* [Work request]: Retype the following records exactly and exclude the pictures.

* [Exercise materials]:
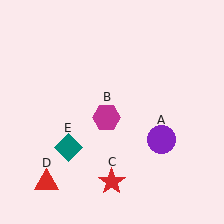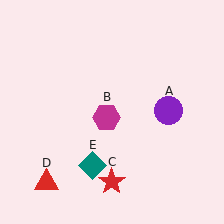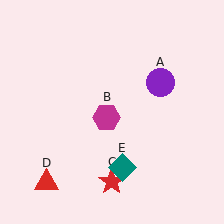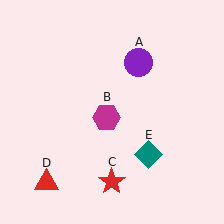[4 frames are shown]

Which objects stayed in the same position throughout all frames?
Magenta hexagon (object B) and red star (object C) and red triangle (object D) remained stationary.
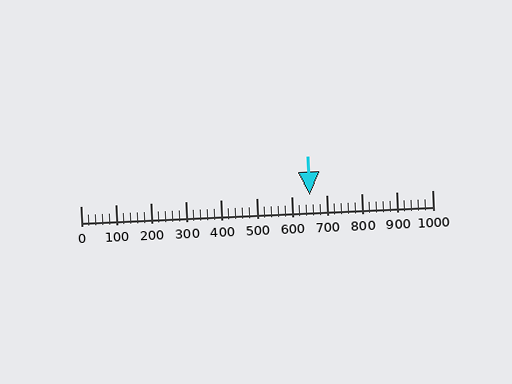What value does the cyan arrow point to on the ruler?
The cyan arrow points to approximately 651.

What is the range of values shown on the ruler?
The ruler shows values from 0 to 1000.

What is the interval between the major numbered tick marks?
The major tick marks are spaced 100 units apart.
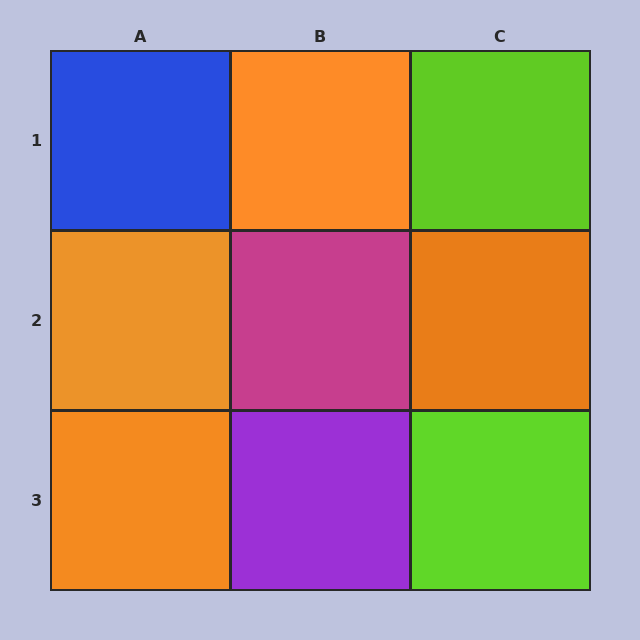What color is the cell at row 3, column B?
Purple.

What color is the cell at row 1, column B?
Orange.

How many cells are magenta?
1 cell is magenta.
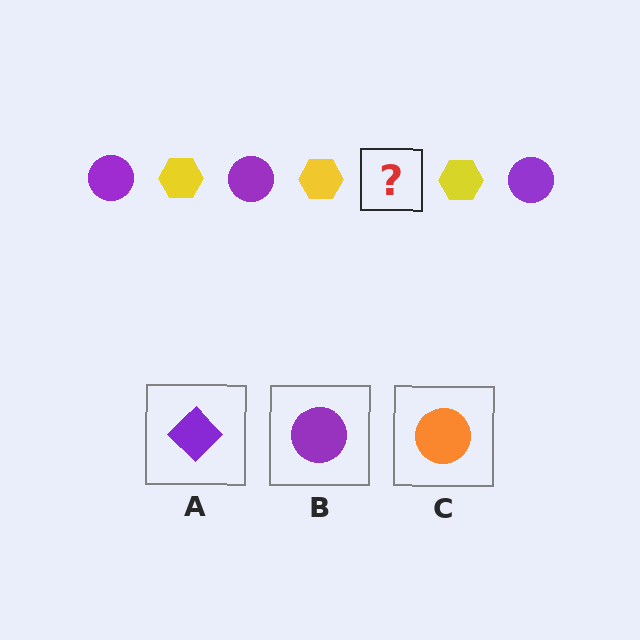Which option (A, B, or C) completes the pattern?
B.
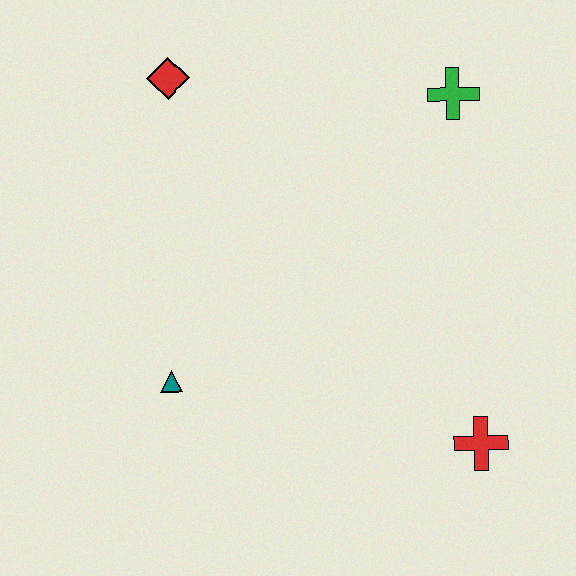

* [Answer section]:
[4 frames are shown]

Which objects stayed in the same position throughout all frames?
Magenta hexagon (object B) and red star (object C) and red triangle (object D) remained stationary.
What value does the cyan arrow point to on the ruler?
The cyan arrow points to approximately 651.

What is the range of values shown on the ruler?
The ruler shows values from 0 to 1000.

What is the interval between the major numbered tick marks?
The major tick marks are spaced 100 units apart.
What color is the cell at row 3, column B?
Purple.

What color is the cell at row 1, column B?
Orange.

How many cells are magenta?
1 cell is magenta.
Which option (A, B, or C) completes the pattern?
B.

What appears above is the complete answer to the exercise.